### SET EXERCISE
Word for word, give the material below again, minus any images.

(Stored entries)
************
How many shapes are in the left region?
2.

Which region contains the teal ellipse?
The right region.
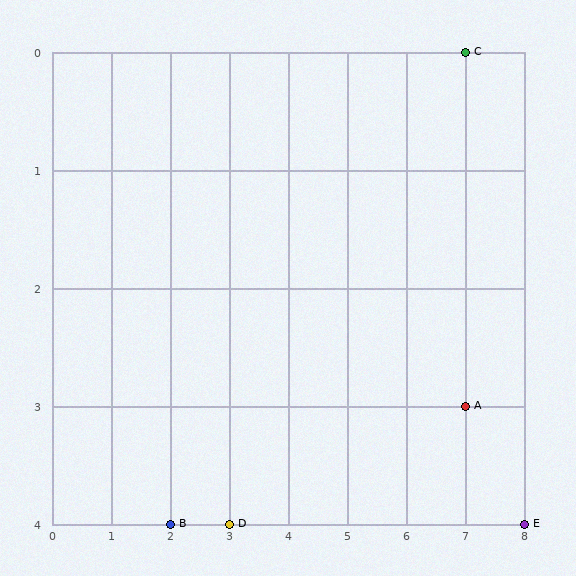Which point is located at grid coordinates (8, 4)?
Point E is at (8, 4).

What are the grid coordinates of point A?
Point A is at grid coordinates (7, 3).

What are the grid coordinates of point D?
Point D is at grid coordinates (3, 4).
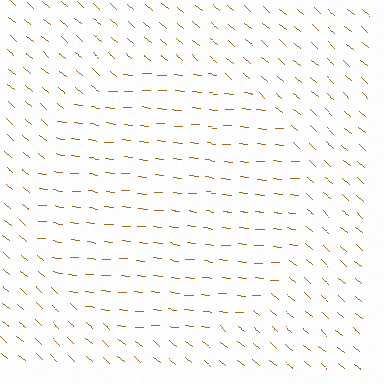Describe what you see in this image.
The image is filled with small brown line segments. A circle region in the image has lines oriented differently from the surrounding lines, creating a visible texture boundary.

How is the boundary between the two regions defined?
The boundary is defined purely by a change in line orientation (approximately 35 degrees difference). All lines are the same color and thickness.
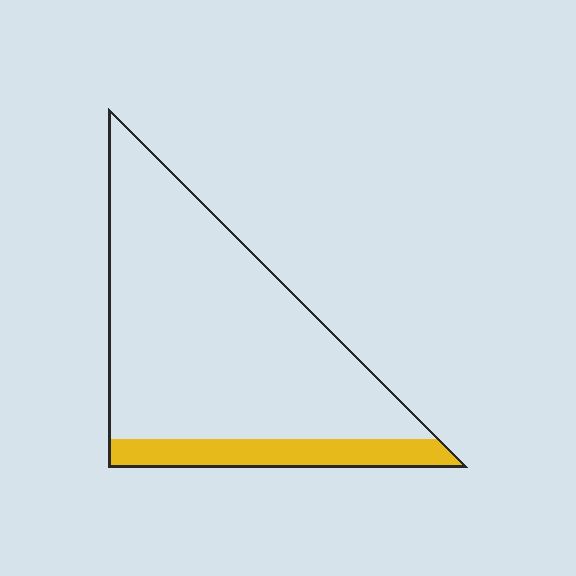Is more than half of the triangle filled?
No.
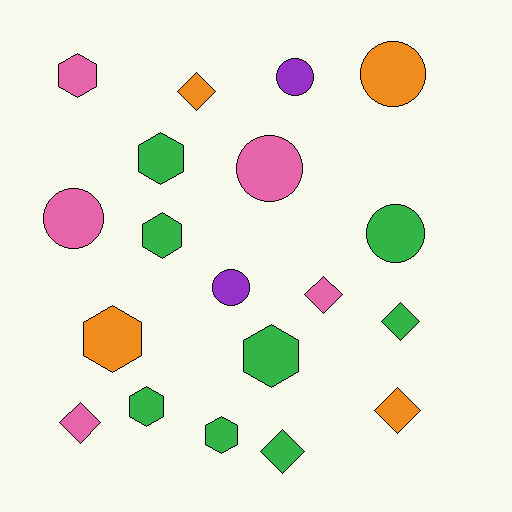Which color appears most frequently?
Green, with 8 objects.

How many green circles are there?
There is 1 green circle.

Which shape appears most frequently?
Hexagon, with 7 objects.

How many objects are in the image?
There are 19 objects.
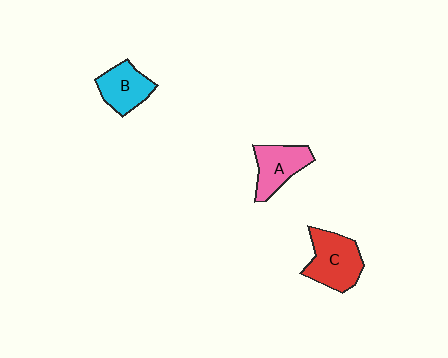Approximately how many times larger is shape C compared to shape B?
Approximately 1.3 times.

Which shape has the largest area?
Shape C (red).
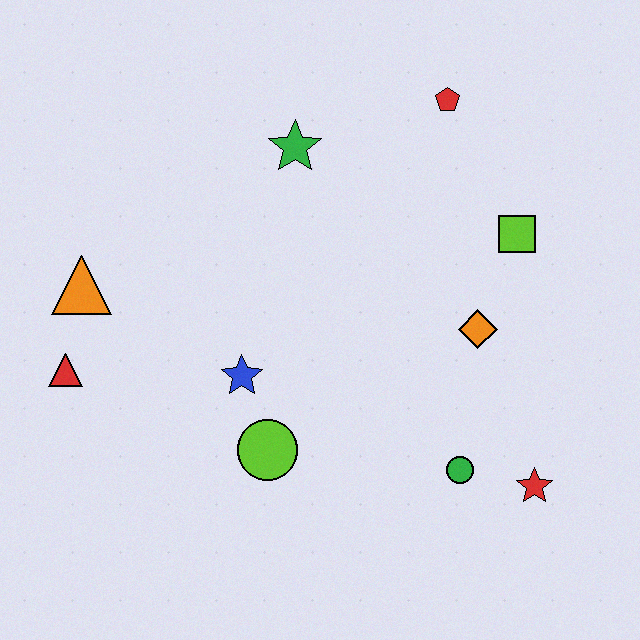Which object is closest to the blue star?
The lime circle is closest to the blue star.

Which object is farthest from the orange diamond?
The red triangle is farthest from the orange diamond.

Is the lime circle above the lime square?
No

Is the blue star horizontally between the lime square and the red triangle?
Yes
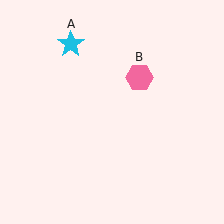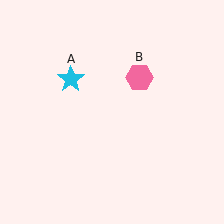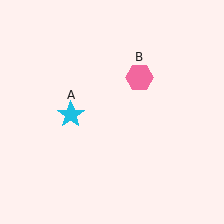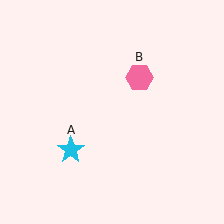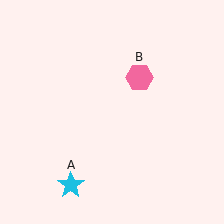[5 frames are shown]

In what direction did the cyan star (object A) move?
The cyan star (object A) moved down.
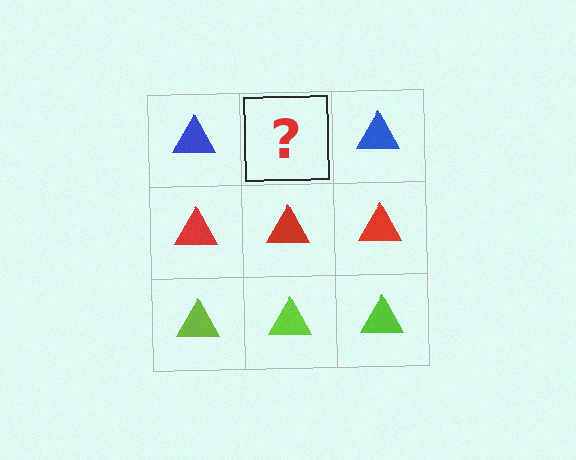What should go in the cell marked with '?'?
The missing cell should contain a blue triangle.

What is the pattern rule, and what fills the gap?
The rule is that each row has a consistent color. The gap should be filled with a blue triangle.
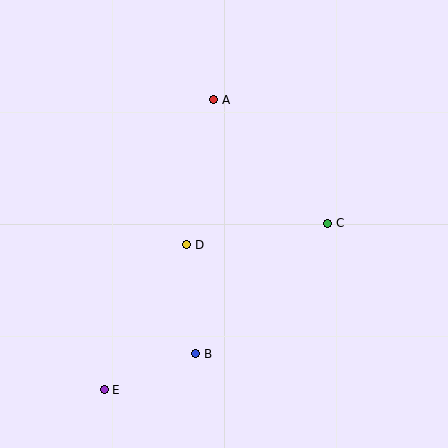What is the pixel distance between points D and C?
The distance between D and C is 143 pixels.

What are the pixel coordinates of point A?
Point A is at (214, 100).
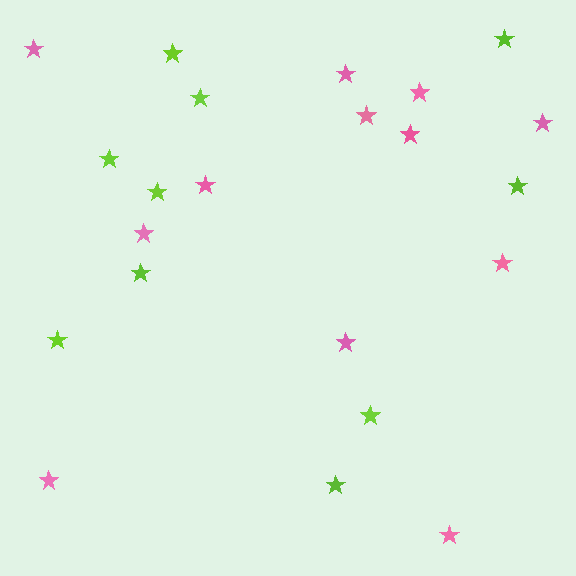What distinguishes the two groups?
There are 2 groups: one group of lime stars (10) and one group of pink stars (12).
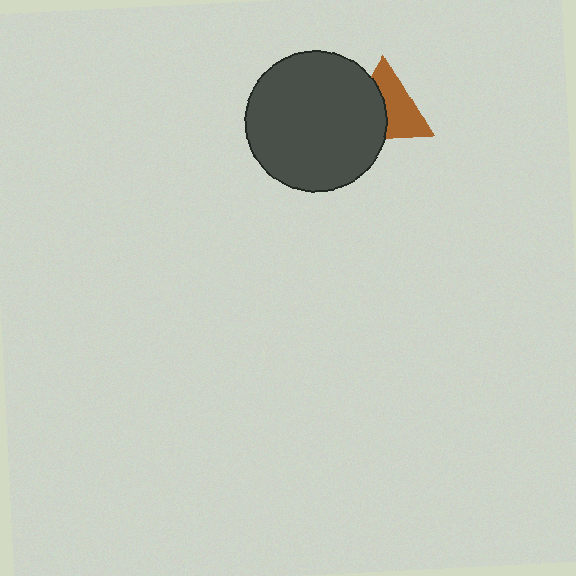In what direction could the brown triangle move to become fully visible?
The brown triangle could move right. That would shift it out from behind the dark gray circle entirely.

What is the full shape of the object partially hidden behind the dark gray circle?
The partially hidden object is a brown triangle.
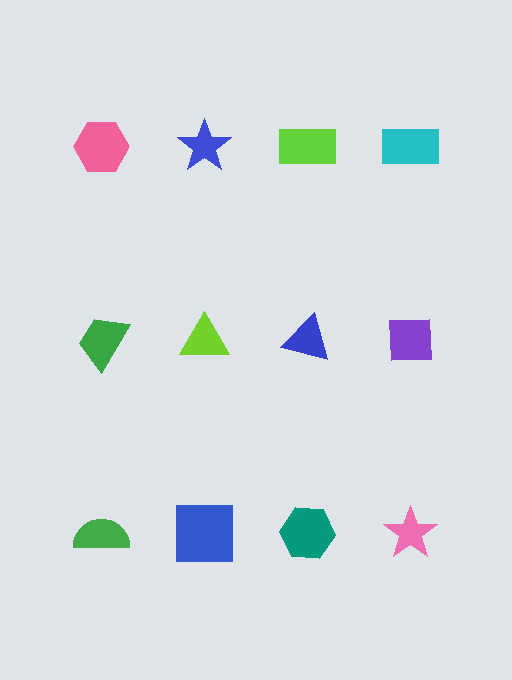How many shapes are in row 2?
4 shapes.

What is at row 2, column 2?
A lime triangle.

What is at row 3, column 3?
A teal hexagon.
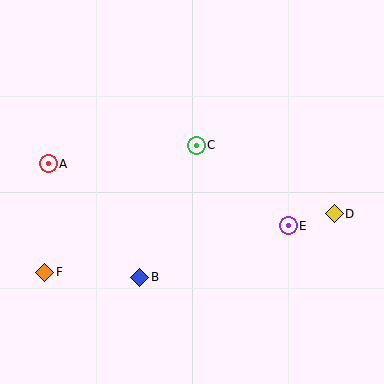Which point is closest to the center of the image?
Point C at (196, 145) is closest to the center.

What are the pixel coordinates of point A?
Point A is at (48, 164).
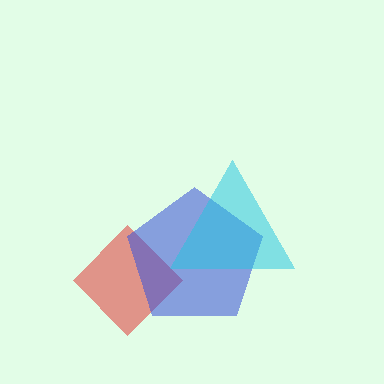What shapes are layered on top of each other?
The layered shapes are: a red diamond, a blue pentagon, a cyan triangle.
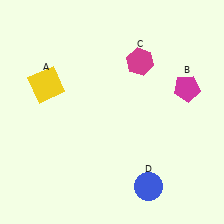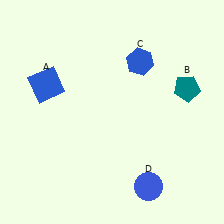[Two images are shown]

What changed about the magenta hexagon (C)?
In Image 1, C is magenta. In Image 2, it changed to blue.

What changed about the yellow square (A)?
In Image 1, A is yellow. In Image 2, it changed to blue.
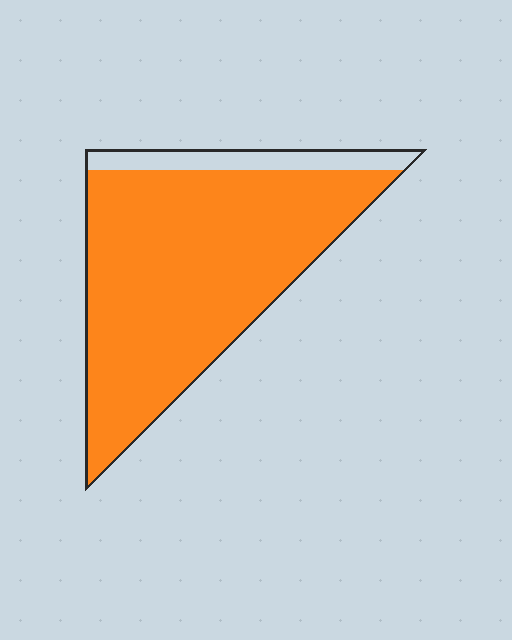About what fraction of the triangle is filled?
About seven eighths (7/8).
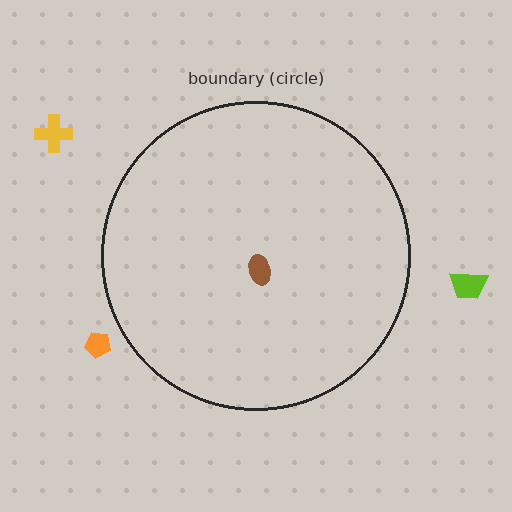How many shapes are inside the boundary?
1 inside, 3 outside.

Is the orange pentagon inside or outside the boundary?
Outside.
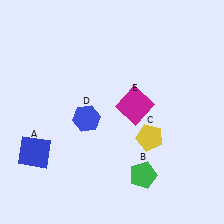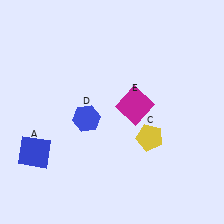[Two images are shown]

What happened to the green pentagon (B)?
The green pentagon (B) was removed in Image 2. It was in the bottom-right area of Image 1.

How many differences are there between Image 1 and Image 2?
There is 1 difference between the two images.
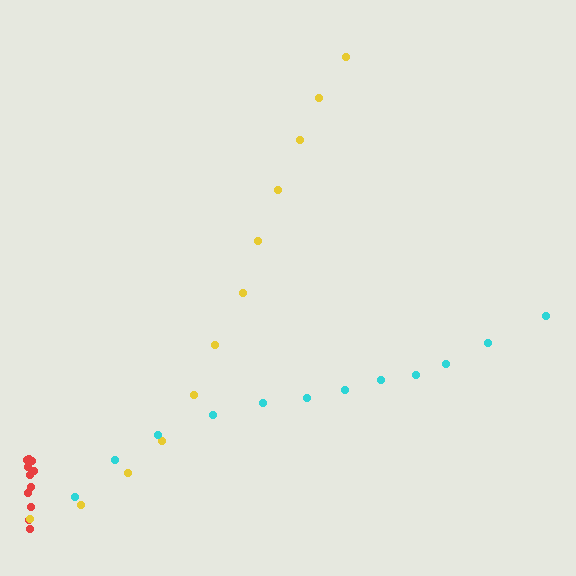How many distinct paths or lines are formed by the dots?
There are 3 distinct paths.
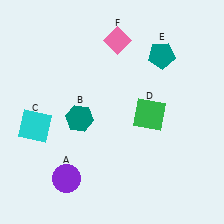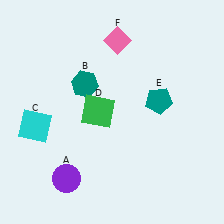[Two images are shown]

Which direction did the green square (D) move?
The green square (D) moved left.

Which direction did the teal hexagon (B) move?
The teal hexagon (B) moved up.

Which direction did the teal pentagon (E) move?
The teal pentagon (E) moved down.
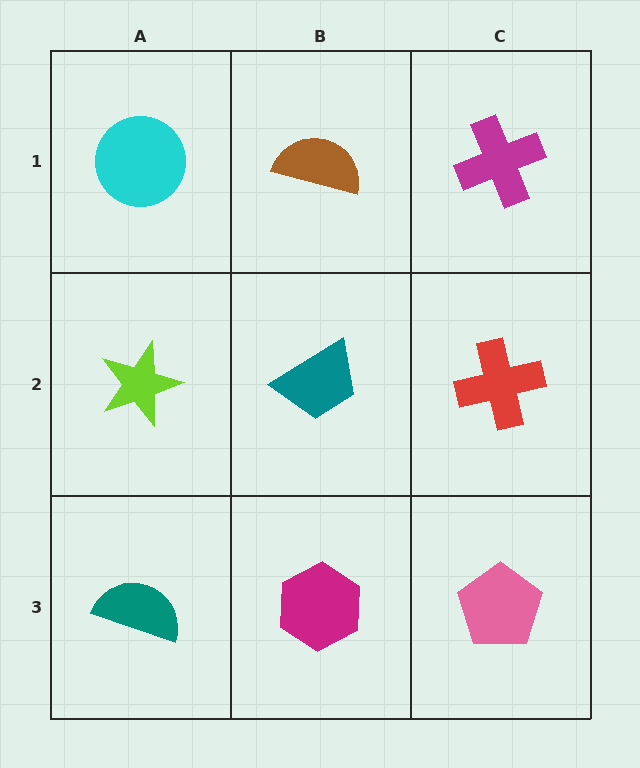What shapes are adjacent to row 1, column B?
************
### SOLUTION BELOW
How many shapes are in the left region?
2.

Which region contains the teal ellipse?
The right region.
Which point is located at grid coordinates (8, 4)?
Point E is at (8, 4).

What are the grid coordinates of point A?
Point A is at grid coordinates (7, 3).

What are the grid coordinates of point D?
Point D is at grid coordinates (3, 4).
Describe what you see in this image.
The image is filled with small brown line segments. A circle region in the image has lines oriented differently from the surrounding lines, creating a visible texture boundary.

How is the boundary between the two regions defined?
The boundary is defined purely by a change in line orientation (approximately 35 degrees difference). All lines are the same color and thickness.
Is more than half of the triangle filled?
No.
Which color appears most frequently?
Green, with 8 objects.

How many green circles are there?
There is 1 green circle.

Which shape appears most frequently?
Hexagon, with 7 objects.

How many objects are in the image?
There are 19 objects.
Approximately how many times larger is shape C compared to shape B?
Approximately 1.3 times.

Which shape has the largest area?
Shape C (red).
Which object is closest to the blue star?
The lime circle is closest to the blue star.

Which object is farthest from the orange diamond?
The red triangle is farthest from the orange diamond.

Is the lime circle above the lime square?
No

Is the blue star horizontally between the lime square and the red triangle?
Yes
[5 frames are shown]

In what direction did the cyan star (object A) move?
The cyan star (object A) moved down.
What should go in the cell marked with '?'?
The missing cell should contain a blue triangle.

What is the pattern rule, and what fills the gap?
The rule is that each row has a consistent color. The gap should be filled with a blue triangle.
What is the pixel distance between points D and C?
The distance between D and C is 143 pixels.

What are the pixel coordinates of point A?
Point A is at (214, 100).
What distinguishes the two groups?
There are 2 groups: one group of lime stars (10) and one group of pink stars (12).
In what direction could the brown triangle move to become fully visible?
The brown triangle could move right. That would shift it out from behind the dark gray circle entirely.

What is the full shape of the object partially hidden behind the dark gray circle?
The partially hidden object is a brown triangle.
How many shapes are in row 2?
4 shapes.

What is at row 2, column 2?
A lime triangle.

What is at row 3, column 3?
A teal hexagon.
Which point is closest to the center of the image?
Point C at (196, 145) is closest to the center.

What are the pixel coordinates of point A?
Point A is at (48, 164).
What shapes are layered on top of each other?
The layered shapes are: a red diamond, a blue pentagon, a cyan triangle.
[Two images are shown]

What changed about the magenta hexagon (C)?
In Image 1, C is magenta. In Image 2, it changed to blue.

What changed about the yellow square (A)?
In Image 1, A is yellow. In Image 2, it changed to blue.
About what fraction of the triangle is filled?
About seven eighths (7/8).
How many shapes are inside the boundary?
1 inside, 3 outside.

Is the orange pentagon inside or outside the boundary?
Outside.
[Two images are shown]

What happened to the green pentagon (B)?
The green pentagon (B) was removed in Image 2. It was in the bottom-right area of Image 1.

How many differences are there between Image 1 and Image 2?
There is 1 difference between the two images.
How many distinct paths or lines are formed by the dots?
There are 3 distinct paths.
[Two images are shown]

Which direction did the green square (D) move?
The green square (D) moved left.

Which direction did the teal hexagon (B) move?
The teal hexagon (B) moved up.

Which direction did the teal pentagon (E) move?
The teal pentagon (E) moved down.
What shapes are adjacent to row 1, column B?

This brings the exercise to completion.